Work instructions: Copy the material below verbatim from the line with "How many overlapping" to the line with "On which side do you see a shape?", both lines included, omitting pictures and every line outside that range.

Extracted records:
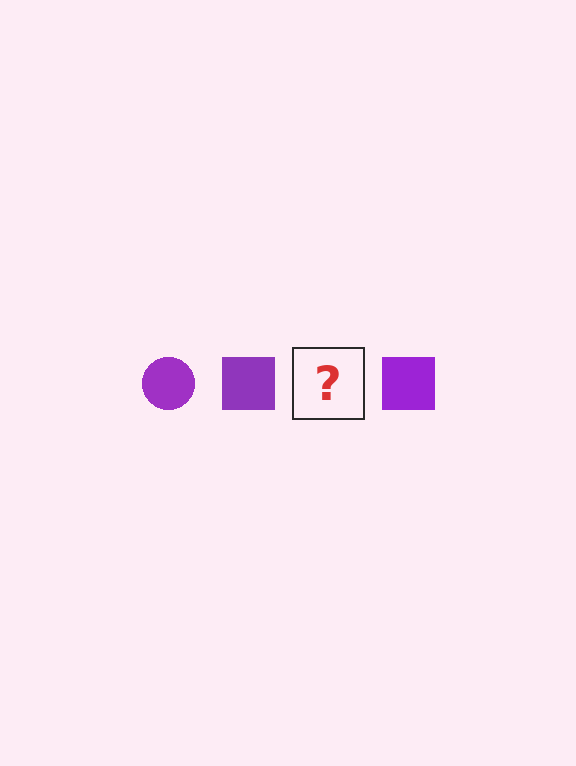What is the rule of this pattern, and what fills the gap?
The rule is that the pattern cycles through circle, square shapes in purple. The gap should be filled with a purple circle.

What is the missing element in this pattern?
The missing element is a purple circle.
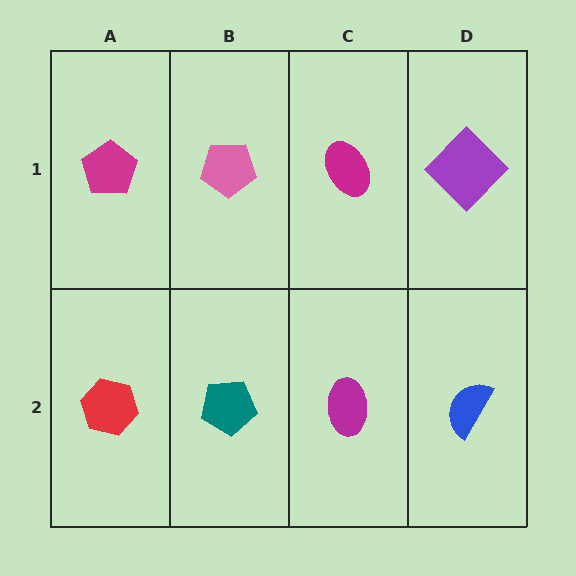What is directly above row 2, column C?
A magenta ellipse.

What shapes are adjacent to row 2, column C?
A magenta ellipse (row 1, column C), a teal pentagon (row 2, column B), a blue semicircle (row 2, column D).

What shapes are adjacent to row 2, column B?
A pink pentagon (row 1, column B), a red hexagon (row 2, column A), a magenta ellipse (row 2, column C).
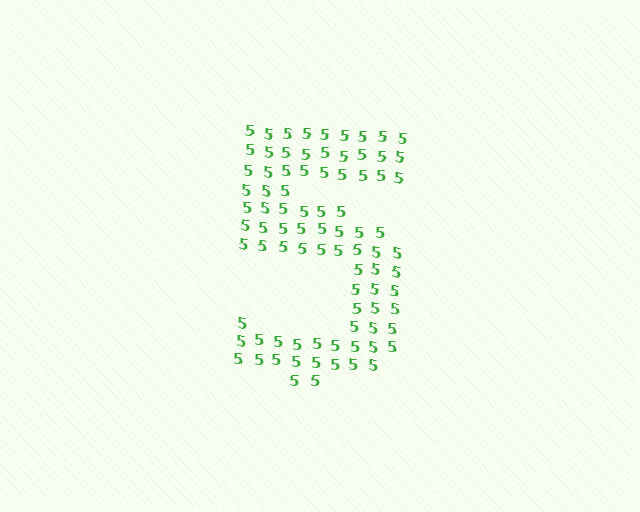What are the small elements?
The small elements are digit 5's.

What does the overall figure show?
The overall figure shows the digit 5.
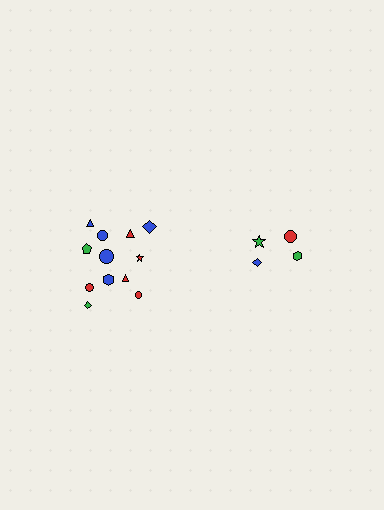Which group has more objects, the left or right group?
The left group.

---

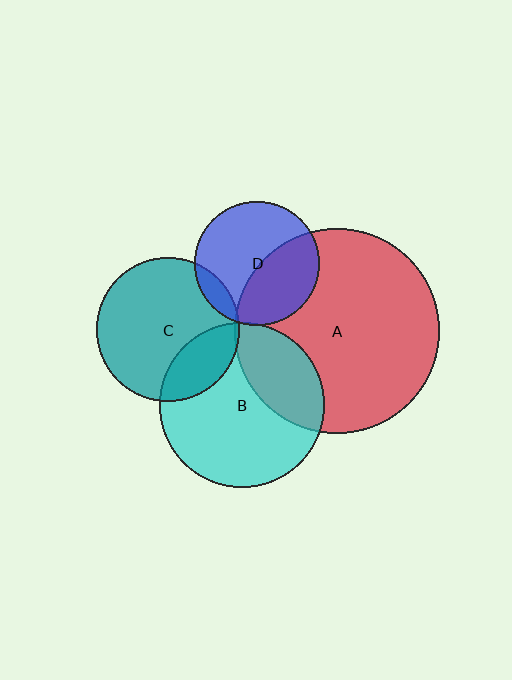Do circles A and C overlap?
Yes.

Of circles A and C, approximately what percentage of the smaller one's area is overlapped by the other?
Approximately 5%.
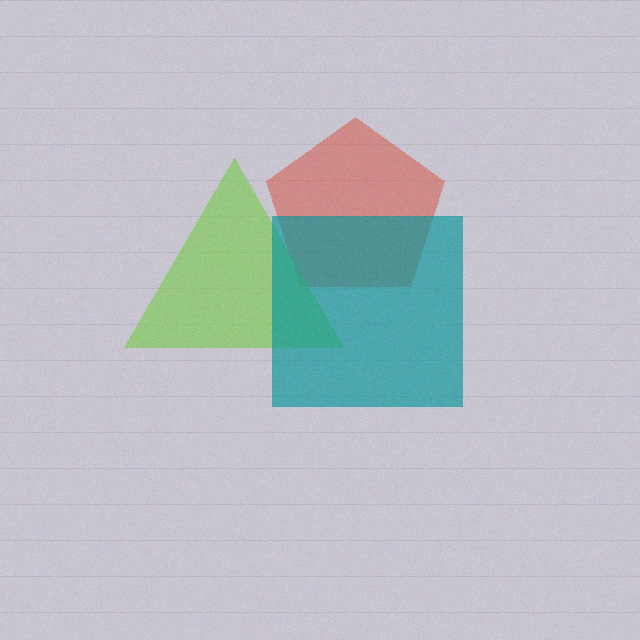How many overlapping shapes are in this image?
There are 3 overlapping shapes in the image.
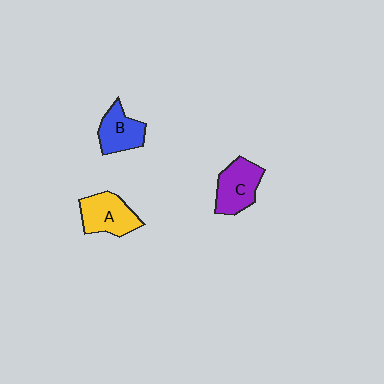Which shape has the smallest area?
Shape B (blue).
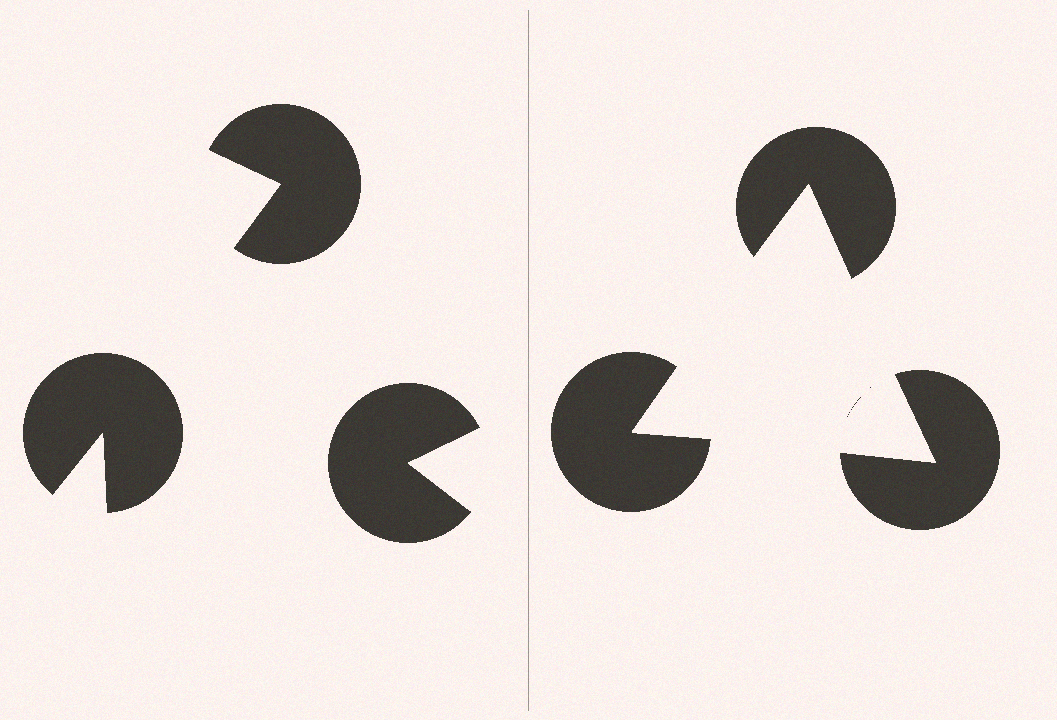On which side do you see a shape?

--

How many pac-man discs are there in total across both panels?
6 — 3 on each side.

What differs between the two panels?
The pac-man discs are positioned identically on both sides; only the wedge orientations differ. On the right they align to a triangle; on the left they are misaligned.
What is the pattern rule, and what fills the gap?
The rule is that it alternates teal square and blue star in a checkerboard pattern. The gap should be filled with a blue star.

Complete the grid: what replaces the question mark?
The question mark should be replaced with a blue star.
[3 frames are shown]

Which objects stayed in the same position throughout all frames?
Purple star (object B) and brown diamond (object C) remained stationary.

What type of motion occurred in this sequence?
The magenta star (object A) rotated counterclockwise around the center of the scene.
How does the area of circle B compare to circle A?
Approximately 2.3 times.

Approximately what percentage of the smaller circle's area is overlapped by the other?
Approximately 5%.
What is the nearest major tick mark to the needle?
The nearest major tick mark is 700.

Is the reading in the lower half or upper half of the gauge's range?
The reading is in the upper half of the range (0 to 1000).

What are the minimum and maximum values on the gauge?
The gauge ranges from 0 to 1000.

Final result:
How many overlapping shapes are in this image?
There are 3 overlapping shapes in the image.
Which shape has the smallest area?
Shape B (blue).
On which side do you see a shape?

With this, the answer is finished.